— Task to carry out —
Your task is to repeat the entries word for word while leaving out the pictures.

------ Records supplied ------

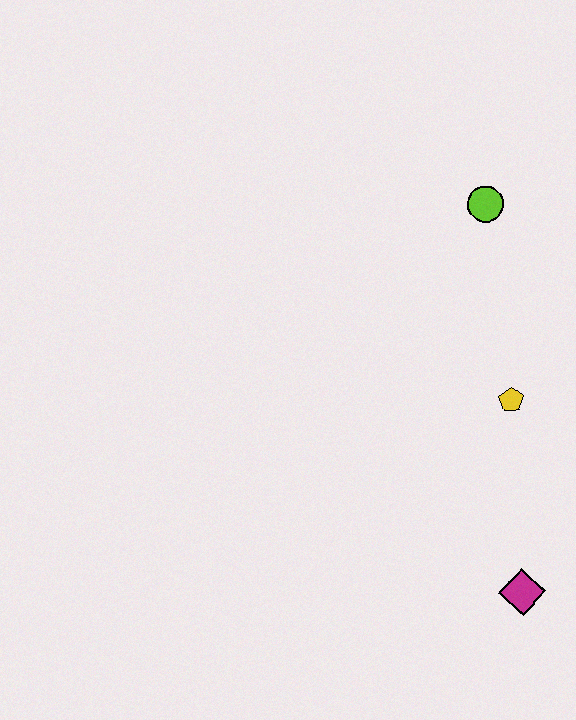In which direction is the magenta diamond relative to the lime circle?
The magenta diamond is below the lime circle.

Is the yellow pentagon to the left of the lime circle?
No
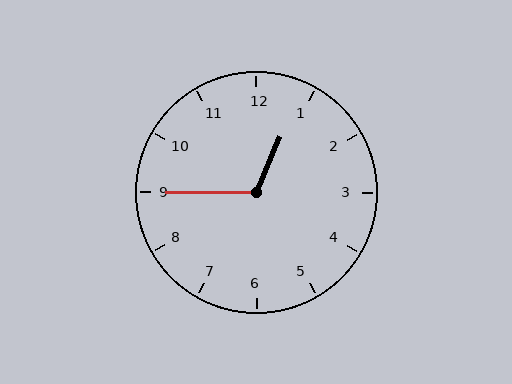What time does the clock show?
12:45.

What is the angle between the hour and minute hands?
Approximately 112 degrees.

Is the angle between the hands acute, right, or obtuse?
It is obtuse.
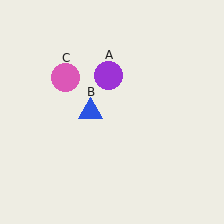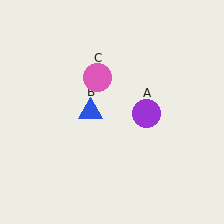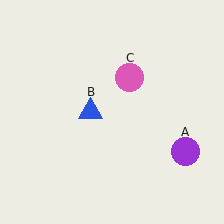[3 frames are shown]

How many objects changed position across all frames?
2 objects changed position: purple circle (object A), pink circle (object C).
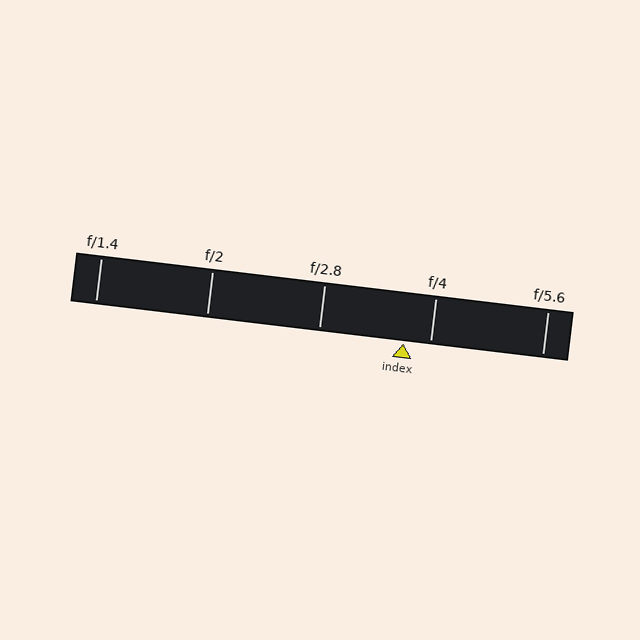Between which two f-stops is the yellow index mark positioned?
The index mark is between f/2.8 and f/4.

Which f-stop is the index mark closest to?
The index mark is closest to f/4.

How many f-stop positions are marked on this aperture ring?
There are 5 f-stop positions marked.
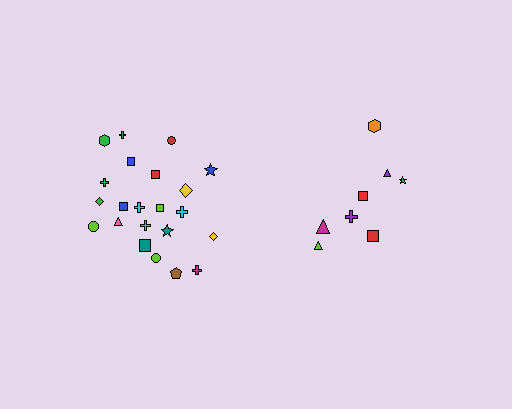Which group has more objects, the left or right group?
The left group.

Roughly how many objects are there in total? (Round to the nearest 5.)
Roughly 30 objects in total.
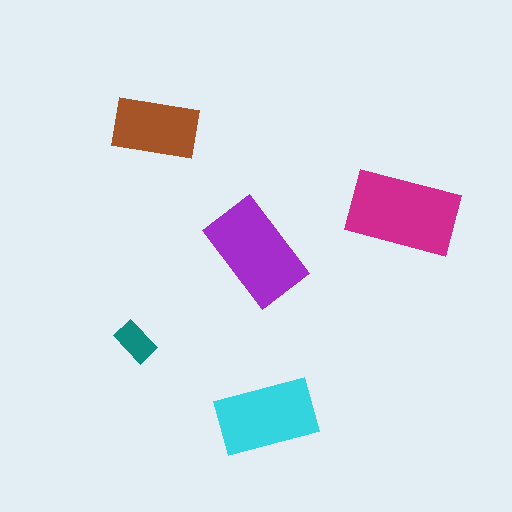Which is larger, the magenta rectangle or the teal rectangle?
The magenta one.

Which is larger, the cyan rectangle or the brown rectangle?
The cyan one.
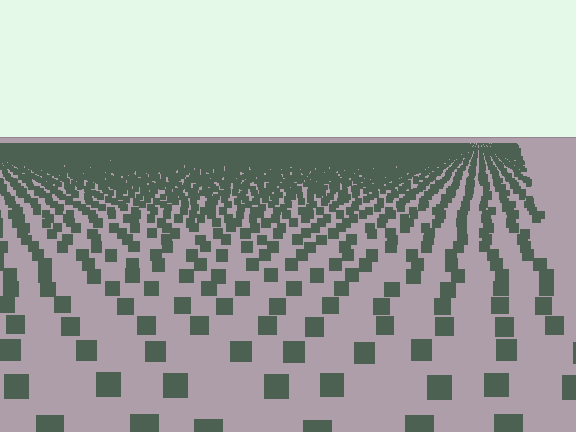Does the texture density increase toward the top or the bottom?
Density increases toward the top.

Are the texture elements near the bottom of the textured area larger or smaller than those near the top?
Larger. Near the bottom, elements are closer to the viewer and appear at a bigger on-screen size.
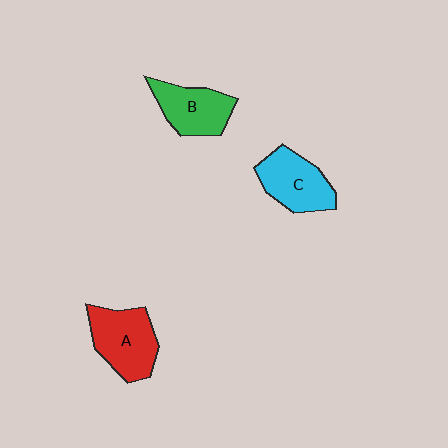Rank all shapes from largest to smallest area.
From largest to smallest: A (red), C (cyan), B (green).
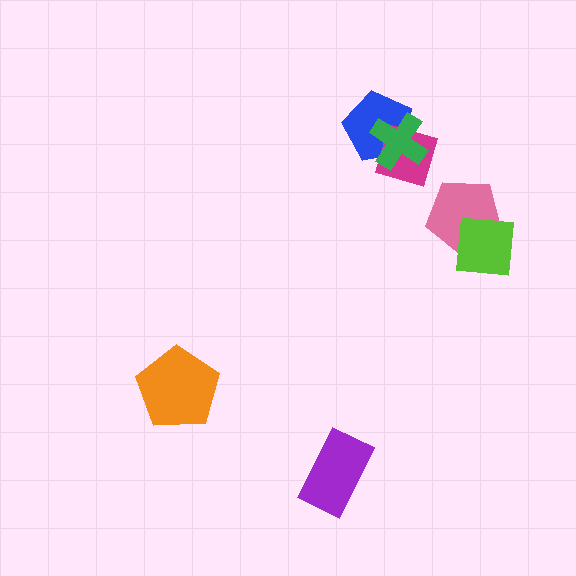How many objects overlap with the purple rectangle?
0 objects overlap with the purple rectangle.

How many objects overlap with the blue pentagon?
2 objects overlap with the blue pentagon.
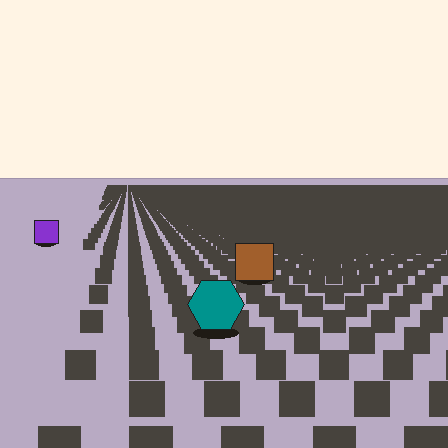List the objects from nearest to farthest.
From nearest to farthest: the teal hexagon, the brown square, the purple square.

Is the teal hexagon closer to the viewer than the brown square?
Yes. The teal hexagon is closer — you can tell from the texture gradient: the ground texture is coarser near it.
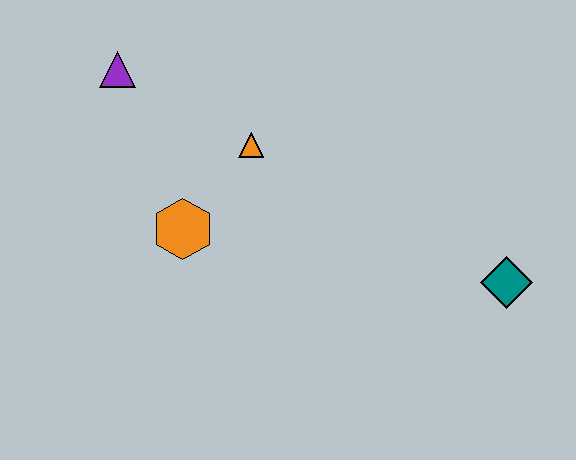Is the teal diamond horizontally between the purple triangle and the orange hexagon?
No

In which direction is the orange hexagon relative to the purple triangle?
The orange hexagon is below the purple triangle.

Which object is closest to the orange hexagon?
The orange triangle is closest to the orange hexagon.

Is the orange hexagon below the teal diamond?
No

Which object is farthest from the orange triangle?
The teal diamond is farthest from the orange triangle.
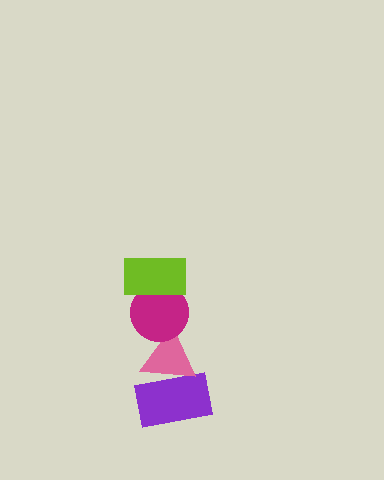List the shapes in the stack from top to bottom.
From top to bottom: the lime rectangle, the magenta circle, the pink triangle, the purple rectangle.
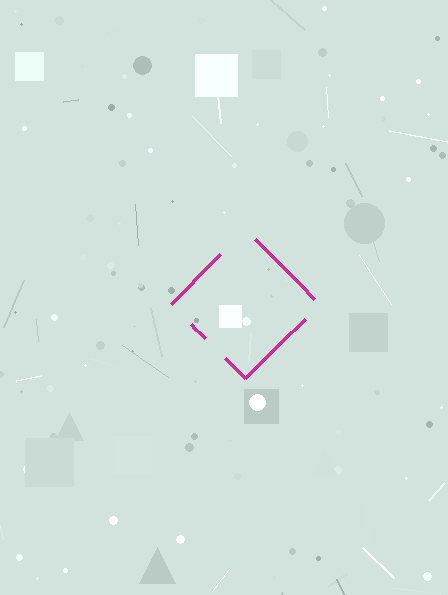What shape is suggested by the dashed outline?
The dashed outline suggests a diamond.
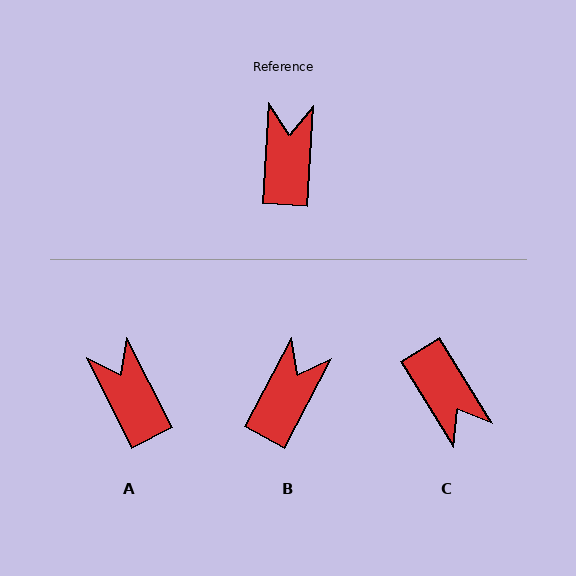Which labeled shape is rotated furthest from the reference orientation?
C, about 145 degrees away.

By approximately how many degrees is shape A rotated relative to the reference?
Approximately 30 degrees counter-clockwise.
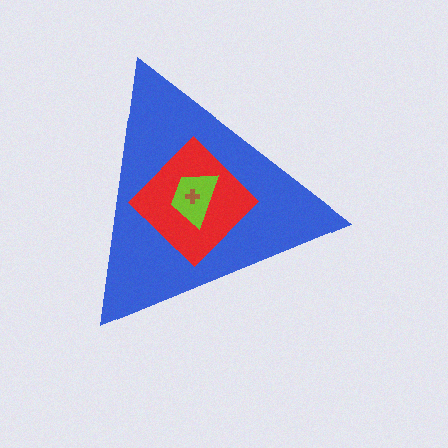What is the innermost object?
The brown cross.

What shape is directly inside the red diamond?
The lime trapezoid.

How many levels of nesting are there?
4.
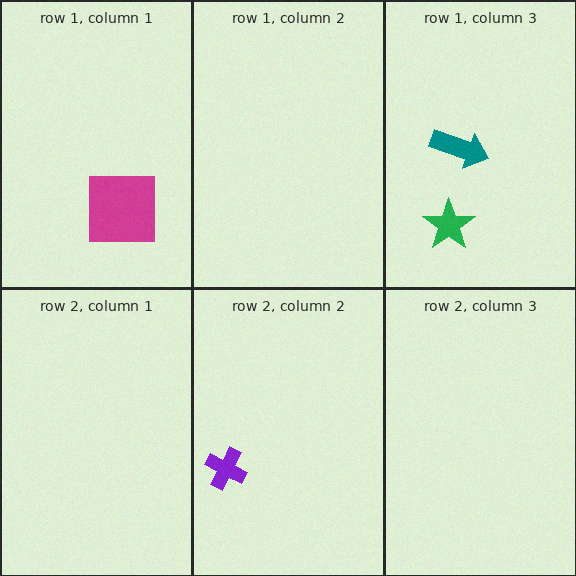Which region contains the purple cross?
The row 2, column 2 region.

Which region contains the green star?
The row 1, column 3 region.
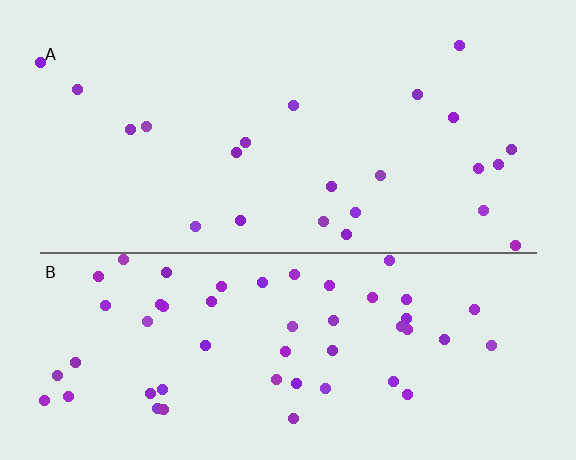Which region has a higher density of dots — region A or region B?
B (the bottom).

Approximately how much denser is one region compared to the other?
Approximately 2.3× — region B over region A.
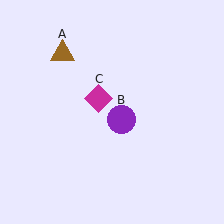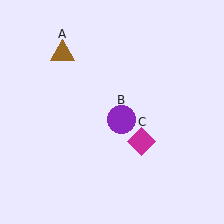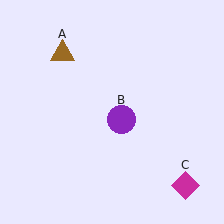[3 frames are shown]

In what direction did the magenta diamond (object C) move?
The magenta diamond (object C) moved down and to the right.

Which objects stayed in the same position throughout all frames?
Brown triangle (object A) and purple circle (object B) remained stationary.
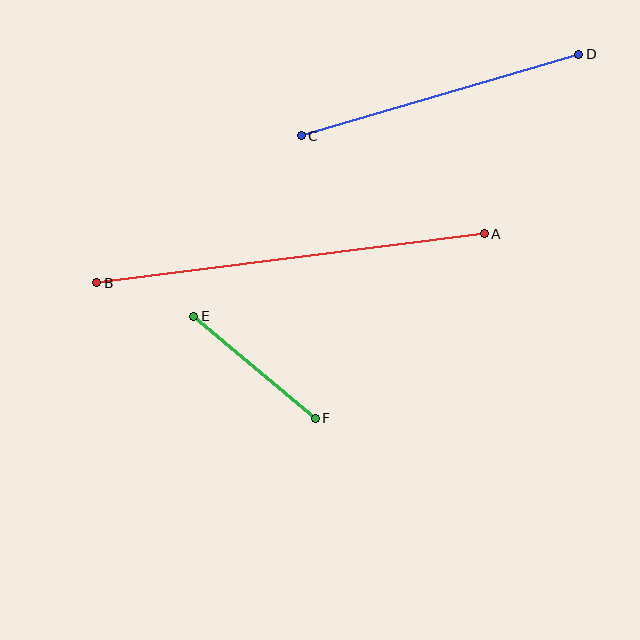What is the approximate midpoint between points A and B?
The midpoint is at approximately (290, 258) pixels.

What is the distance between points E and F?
The distance is approximately 158 pixels.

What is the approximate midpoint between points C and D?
The midpoint is at approximately (440, 95) pixels.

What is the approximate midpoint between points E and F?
The midpoint is at approximately (254, 367) pixels.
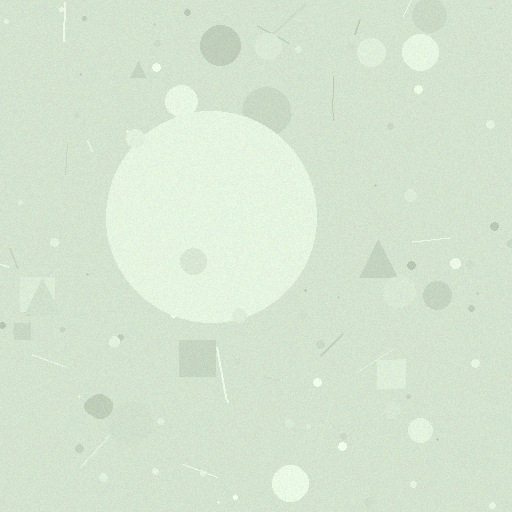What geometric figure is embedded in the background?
A circle is embedded in the background.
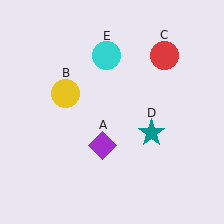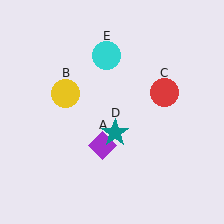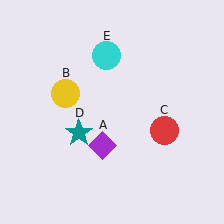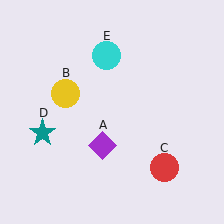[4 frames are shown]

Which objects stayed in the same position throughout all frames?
Purple diamond (object A) and yellow circle (object B) and cyan circle (object E) remained stationary.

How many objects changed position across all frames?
2 objects changed position: red circle (object C), teal star (object D).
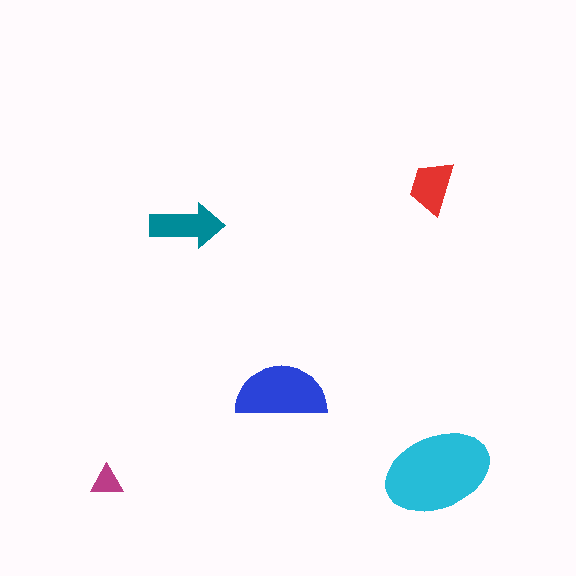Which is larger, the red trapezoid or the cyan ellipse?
The cyan ellipse.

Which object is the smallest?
The magenta triangle.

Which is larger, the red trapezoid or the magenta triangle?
The red trapezoid.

------

— Answer to this task —
In which direction is the magenta diamond relative to the lime circle?
The magenta diamond is below the lime circle.

Is the yellow pentagon to the left of the lime circle?
No
What time does the clock show?
12:45.

What is the angle between the hour and minute hands?
Approximately 112 degrees.

Is the angle between the hands acute, right, or obtuse?
It is obtuse.
[3 frames are shown]

How many objects changed position across all frames?
2 objects changed position: purple circle (object A), pink circle (object C).
Between which two f-stops is the yellow index mark positioned?
The index mark is between f/2.8 and f/4.

Which f-stop is the index mark closest to?
The index mark is closest to f/4.

How many f-stop positions are marked on this aperture ring?
There are 5 f-stop positions marked.
Which group has more objects, the left or right group?
The left group.

Roughly how many objects are there in total? (Round to the nearest 5.)
Roughly 30 objects in total.
Which is larger, the magenta rectangle or the teal rectangle?
The magenta one.

Which is larger, the cyan rectangle or the brown rectangle?
The cyan one.
Does the texture density increase toward the top or the bottom?
Density increases toward the top.

Are the texture elements near the bottom of the textured area larger or smaller than those near the top?
Larger. Near the bottom, elements are closer to the viewer and appear at a bigger on-screen size.
Rank all shapes from largest to smallest area.
From largest to smallest: A (red), C (cyan), B (green).
How many objects overlap with the purple rectangle?
0 objects overlap with the purple rectangle.

How many objects overlap with the blue pentagon?
2 objects overlap with the blue pentagon.
List the objects from nearest to farthest.
From nearest to farthest: the teal hexagon, the brown square, the purple square.

Is the teal hexagon closer to the viewer than the brown square?
Yes. The teal hexagon is closer — you can tell from the texture gradient: the ground texture is coarser near it.
Is the teal diamond horizontally between the purple triangle and the orange hexagon?
No

In which direction is the orange hexagon relative to the purple triangle?
The orange hexagon is below the purple triangle.

Which object is closest to the orange hexagon?
The orange triangle is closest to the orange hexagon.

Is the orange hexagon below the teal diamond?
No

Which object is farthest from the orange triangle?
The teal diamond is farthest from the orange triangle.
List the shapes in the stack from top to bottom.
From top to bottom: the lime rectangle, the magenta circle, the pink triangle, the purple rectangle.
What shape is suggested by the dashed outline?
The dashed outline suggests a diamond.
Which labeled shape is rotated furthest from the reference orientation?
C, about 145 degrees away.

By approximately how many degrees is shape A rotated relative to the reference?
Approximately 30 degrees counter-clockwise.
What is the innermost object?
The brown cross.

What shape is directly inside the red diamond?
The lime trapezoid.

How many levels of nesting are there?
4.
Which region contains the purple cross?
The row 2, column 2 region.

Which region contains the green star?
The row 1, column 3 region.
Which region has a higher density of dots — region A or region B?
B (the bottom).

Approximately how much denser is one region compared to the other?
Approximately 2.3× — region B over region A.
[3 frames are shown]

In what direction did the magenta diamond (object C) move?
The magenta diamond (object C) moved down and to the right.

Which objects stayed in the same position throughout all frames?
Brown triangle (object A) and purple circle (object B) remained stationary.
What is the approximate midpoint between points A and B?
The midpoint is at approximately (290, 258) pixels.

What is the distance between points E and F?
The distance is approximately 158 pixels.

What is the approximate midpoint between points C and D?
The midpoint is at approximately (440, 95) pixels.

What is the approximate midpoint between points E and F?
The midpoint is at approximately (254, 367) pixels.
What geometric figure is embedded in the background?
A circle is embedded in the background.
[4 frames are shown]

Which objects stayed in the same position throughout all frames?
Purple diamond (object A) and yellow circle (object B) and cyan circle (object E) remained stationary.

How many objects changed position across all frames?
2 objects changed position: red circle (object C), teal star (object D).
Which is larger, the red trapezoid or the cyan ellipse?
The cyan ellipse.

Which object is the smallest?
The magenta triangle.

Which is larger, the red trapezoid or the magenta triangle?
The red trapezoid.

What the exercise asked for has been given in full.